Task details:
Exclude the pictures and reproduce the remaining data exactly as written.

Questions regarding geometric shapes:
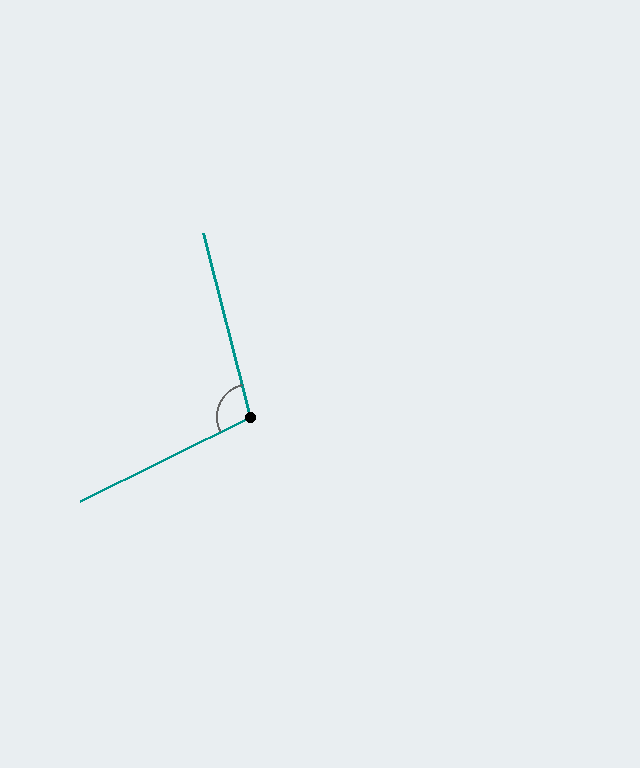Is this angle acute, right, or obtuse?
It is obtuse.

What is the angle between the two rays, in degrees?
Approximately 102 degrees.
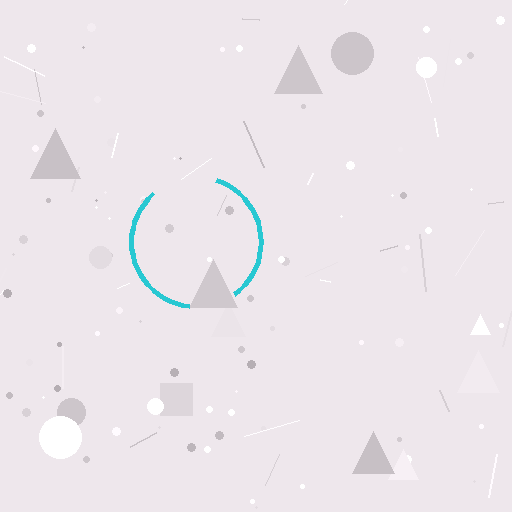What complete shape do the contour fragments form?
The contour fragments form a circle.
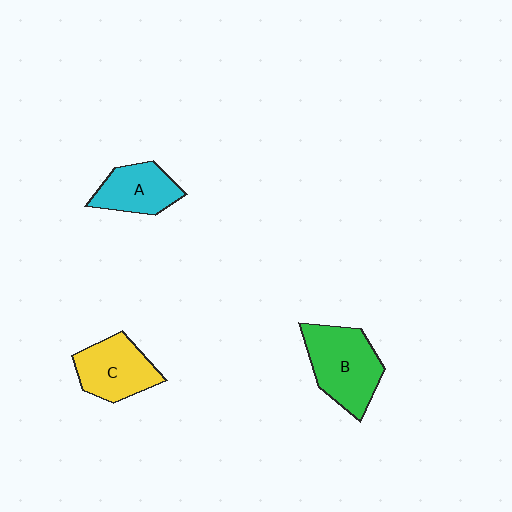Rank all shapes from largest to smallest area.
From largest to smallest: B (green), C (yellow), A (cyan).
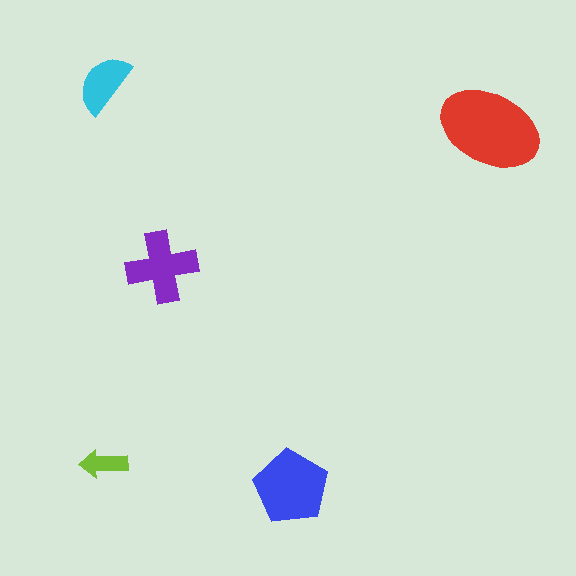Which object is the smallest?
The lime arrow.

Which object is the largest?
The red ellipse.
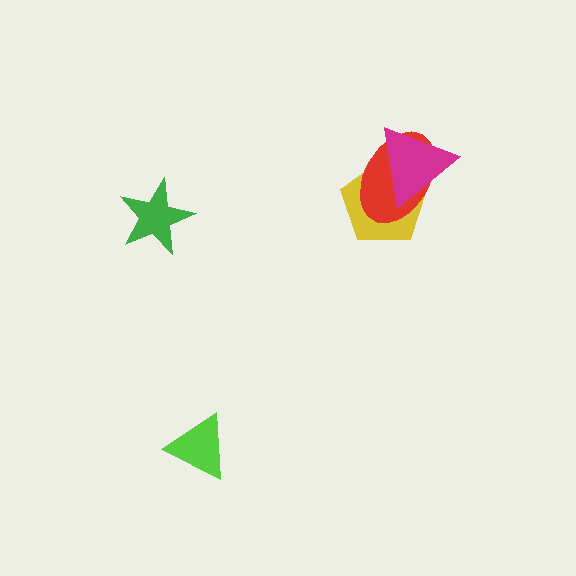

Exercise result:
Is this angle acute, right, or obtuse?
It is obtuse.

What is the angle between the two rays, in degrees?
Approximately 102 degrees.
What complete shape do the contour fragments form?
The contour fragments form a circle.
Rank all shapes from largest to smallest area.
From largest to smallest: B (green), C (yellow), A (cyan).
Which object is the smallest?
The lime arrow.

Which object is the largest?
The red ellipse.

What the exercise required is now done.